> [WHAT TO DO] Leave out any picture and return the remaining listing below exactly as given.

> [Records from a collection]

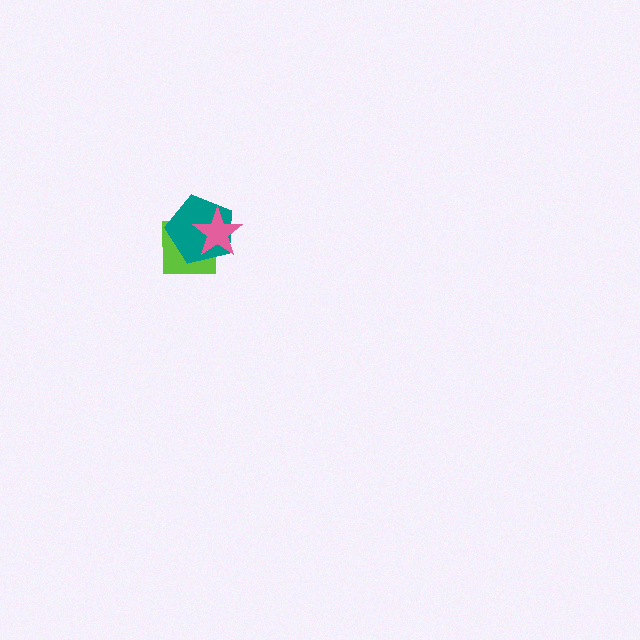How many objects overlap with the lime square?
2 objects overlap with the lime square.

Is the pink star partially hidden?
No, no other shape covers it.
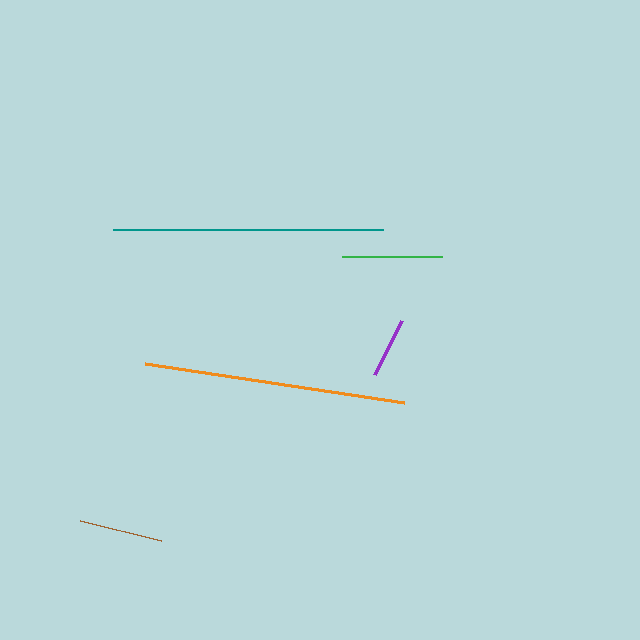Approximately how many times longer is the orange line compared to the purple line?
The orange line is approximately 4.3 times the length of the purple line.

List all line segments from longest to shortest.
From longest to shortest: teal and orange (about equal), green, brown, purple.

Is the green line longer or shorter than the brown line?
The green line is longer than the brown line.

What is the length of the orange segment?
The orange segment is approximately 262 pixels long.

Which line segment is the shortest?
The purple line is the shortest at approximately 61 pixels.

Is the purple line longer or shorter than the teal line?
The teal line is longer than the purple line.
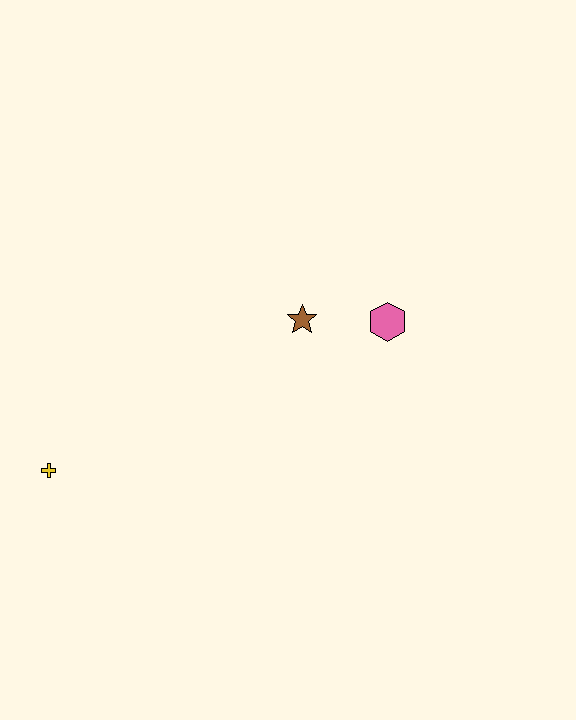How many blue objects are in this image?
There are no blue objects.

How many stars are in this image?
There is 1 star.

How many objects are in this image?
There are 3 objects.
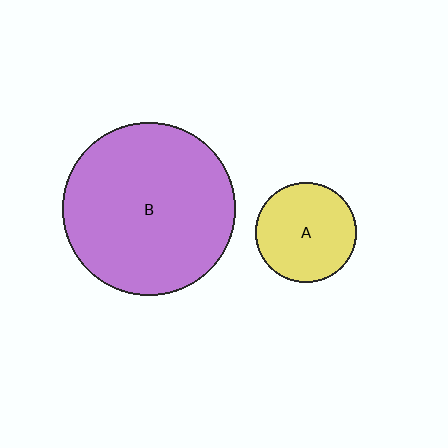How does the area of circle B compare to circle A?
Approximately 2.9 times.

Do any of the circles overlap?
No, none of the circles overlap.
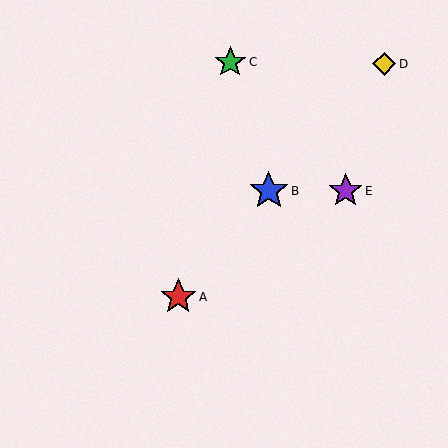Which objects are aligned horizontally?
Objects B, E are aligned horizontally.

> [ANSWER TO THE TASK]
How many objects overlap with the lime square?
2 objects overlap with the lime square.

Is the pink star partially hidden?
No, no other shape covers it.
Approximately how many times longer is the orange line compared to the purple line?
The orange line is approximately 4.3 times the length of the purple line.

List all line segments from longest to shortest.
From longest to shortest: teal and orange (about equal), green, brown, purple.

Is the green line longer or shorter than the brown line?
The green line is longer than the brown line.

What is the length of the orange segment?
The orange segment is approximately 262 pixels long.

Which line segment is the shortest?
The purple line is the shortest at approximately 61 pixels.

Is the purple line longer or shorter than the teal line?
The teal line is longer than the purple line.
How many blue objects are in this image?
There are no blue objects.

How many stars are in this image?
There is 1 star.

How many objects are in this image?
There are 3 objects.
How does the area of circle B compare to circle A?
Approximately 2.9 times.

Do any of the circles overlap?
No, none of the circles overlap.
Which objects are aligned horizontally?
Objects B, E are aligned horizontally.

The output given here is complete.